§ **WORK REQUEST**: To complete this task, print all the data below exactly but leave out the images.

(Geometric figure dataset entries)
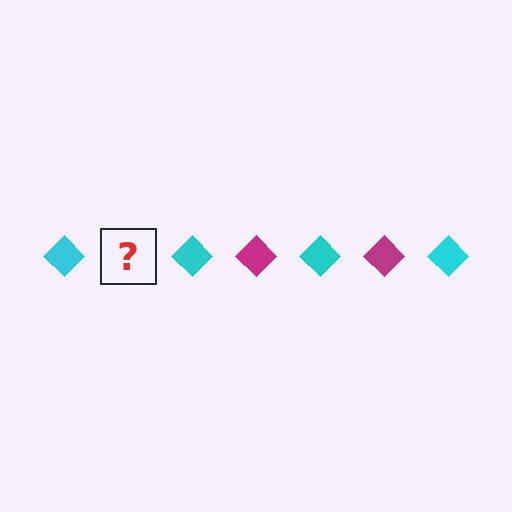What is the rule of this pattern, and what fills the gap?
The rule is that the pattern cycles through cyan, magenta diamonds. The gap should be filled with a magenta diamond.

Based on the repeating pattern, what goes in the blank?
The blank should be a magenta diamond.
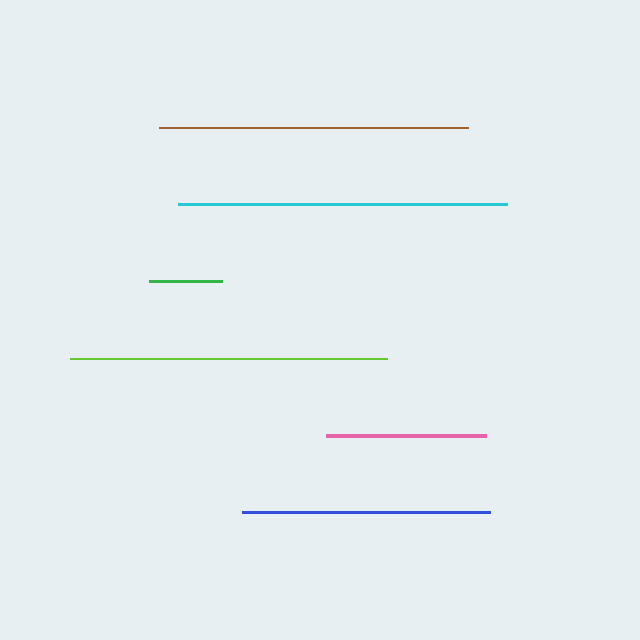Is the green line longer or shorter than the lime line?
The lime line is longer than the green line.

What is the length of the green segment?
The green segment is approximately 73 pixels long.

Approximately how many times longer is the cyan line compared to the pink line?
The cyan line is approximately 2.0 times the length of the pink line.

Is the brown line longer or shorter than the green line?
The brown line is longer than the green line.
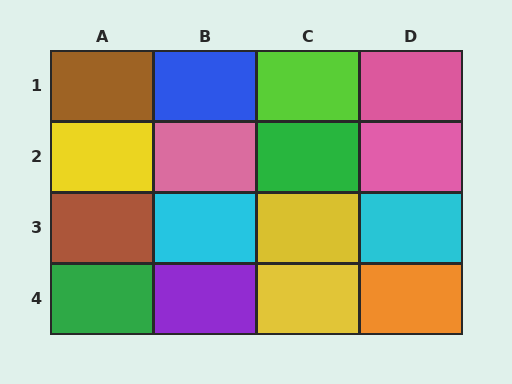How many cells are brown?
2 cells are brown.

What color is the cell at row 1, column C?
Lime.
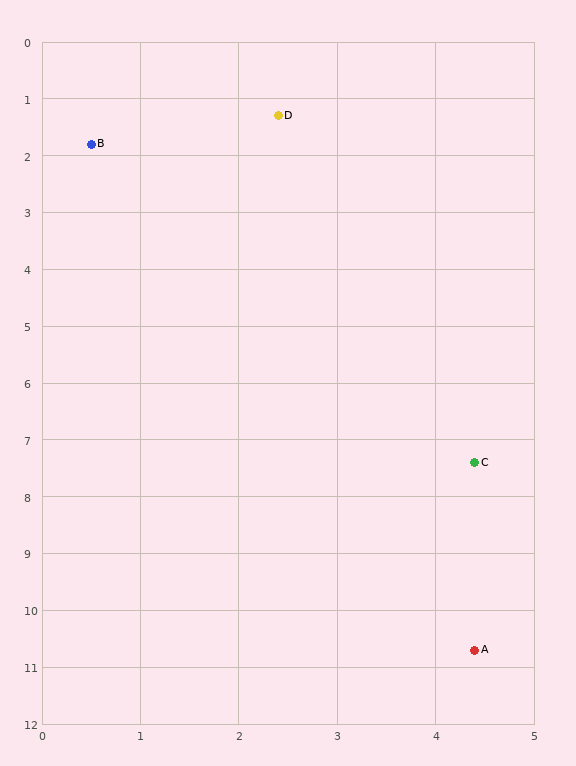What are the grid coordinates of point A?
Point A is at approximately (4.4, 10.7).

§ **COMPLETED TASK**:
What is the rule of this pattern, and what fills the gap?
The rule is that the pattern cycles through cyan, magenta diamonds. The gap should be filled with a magenta diamond.

Based on the repeating pattern, what goes in the blank?
The blank should be a magenta diamond.
Is the green line longer or shorter than the lime line?
The lime line is longer than the green line.

What is the length of the green segment?
The green segment is approximately 73 pixels long.

Approximately how many times longer is the cyan line compared to the pink line?
The cyan line is approximately 2.0 times the length of the pink line.

Is the brown line longer or shorter than the green line?
The brown line is longer than the green line.
How many cells are brown?
2 cells are brown.

What color is the cell at row 1, column C?
Lime.
What are the grid coordinates of point A?
Point A is at approximately (4.4, 10.7).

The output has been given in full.